-- BEGIN PROVIDED RECORDS --

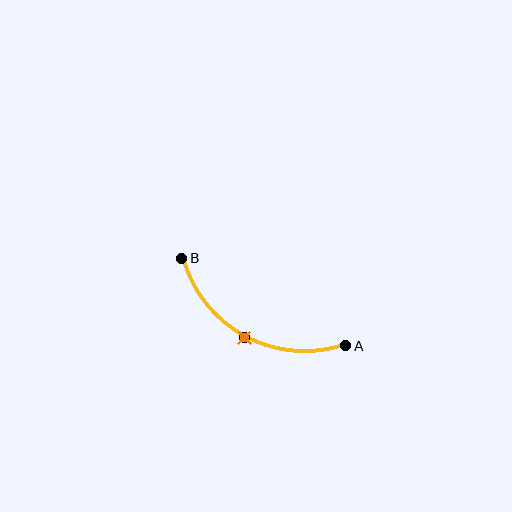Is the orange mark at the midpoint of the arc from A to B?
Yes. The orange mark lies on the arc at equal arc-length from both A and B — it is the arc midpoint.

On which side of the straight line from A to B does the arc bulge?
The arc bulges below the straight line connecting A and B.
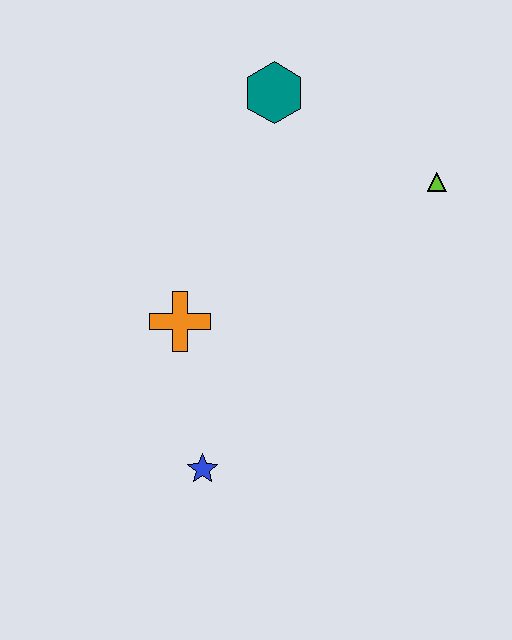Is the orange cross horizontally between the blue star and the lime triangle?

-- END PROVIDED RECORDS --

- INSTRUCTION -
Reproduce the listing above exactly, excluding all pictures.

- THE OUTPUT -
Is the orange mark at the midpoint of the arc from A to B?
Yes. The orange mark lies on the arc at equal arc-length from both A and B — it is the arc midpoint.

On which side of the straight line from A to B does the arc bulge?
The arc bulges below the straight line connecting A and B.
Is the orange cross horizontally between the blue star and the lime triangle?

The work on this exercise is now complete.